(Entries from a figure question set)
/---
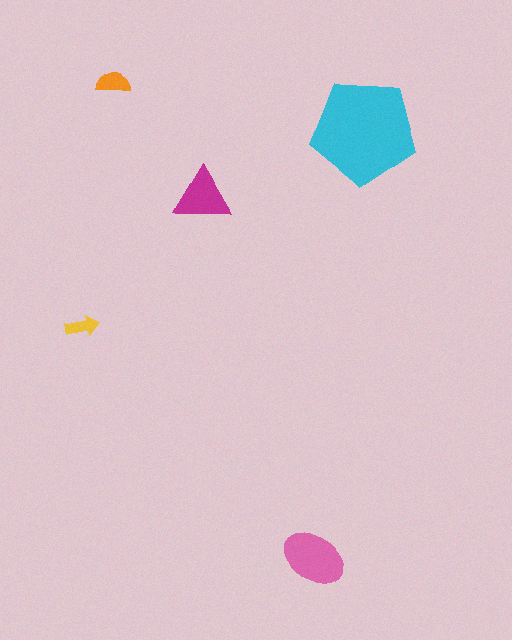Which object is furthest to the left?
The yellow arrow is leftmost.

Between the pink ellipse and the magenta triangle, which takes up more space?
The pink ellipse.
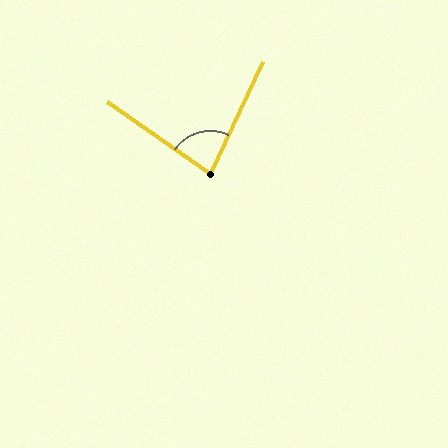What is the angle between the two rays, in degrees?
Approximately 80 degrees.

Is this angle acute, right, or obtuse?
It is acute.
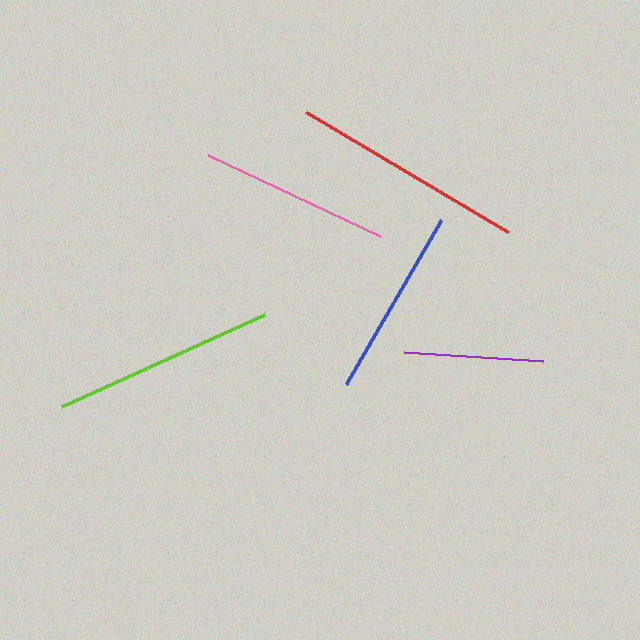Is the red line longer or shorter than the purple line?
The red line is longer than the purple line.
\---
/---
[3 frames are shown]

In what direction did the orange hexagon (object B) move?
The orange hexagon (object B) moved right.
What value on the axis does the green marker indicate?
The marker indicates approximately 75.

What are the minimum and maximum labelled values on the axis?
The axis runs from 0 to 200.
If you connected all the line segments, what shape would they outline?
\---
### Stated exercise
Begin with the line that has "What value on" in the listing above and end after the line that has "If you connected"; output those lines exactly.

### Worked solution
What value on the axis does the green marker indicate?
The marker indicates approximately 75.

What are the minimum and maximum labelled values on the axis?
The axis runs from 0 to 200.
If you connected all the line segments, what shape would they outline?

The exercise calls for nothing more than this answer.